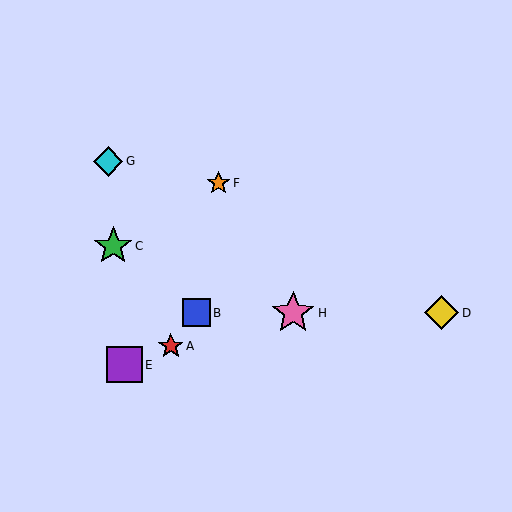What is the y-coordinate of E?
Object E is at y≈365.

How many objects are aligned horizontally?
3 objects (B, D, H) are aligned horizontally.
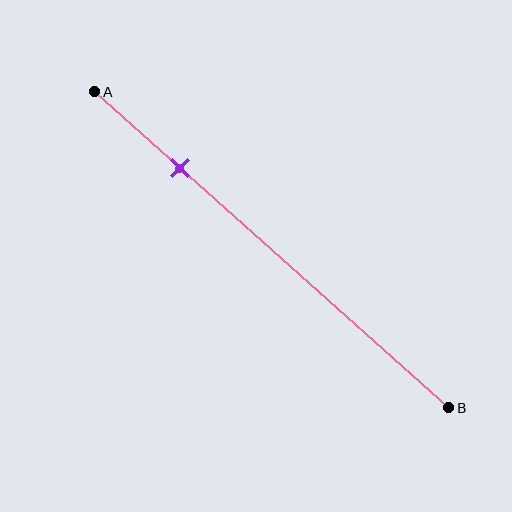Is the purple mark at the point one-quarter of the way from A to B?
Yes, the mark is approximately at the one-quarter point.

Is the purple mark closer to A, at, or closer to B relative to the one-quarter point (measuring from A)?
The purple mark is approximately at the one-quarter point of segment AB.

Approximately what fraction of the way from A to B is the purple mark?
The purple mark is approximately 25% of the way from A to B.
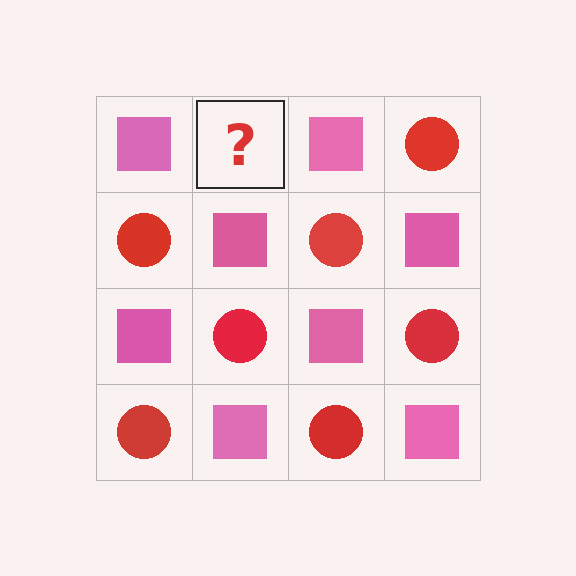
----
Written exercise
Reproduce the material word for word. Any pictures should be left out of the copy.

Solved problem
What is the y-coordinate of E?
Object E is at y≈365.

How many objects are aligned horizontally?
3 objects (B, D, H) are aligned horizontally.
Is the purple mark at the point one-quarter of the way from A to B?
Yes, the mark is approximately at the one-quarter point.

Is the purple mark closer to A, at, or closer to B relative to the one-quarter point (measuring from A)?
The purple mark is approximately at the one-quarter point of segment AB.

Approximately what fraction of the way from A to B is the purple mark?
The purple mark is approximately 25% of the way from A to B.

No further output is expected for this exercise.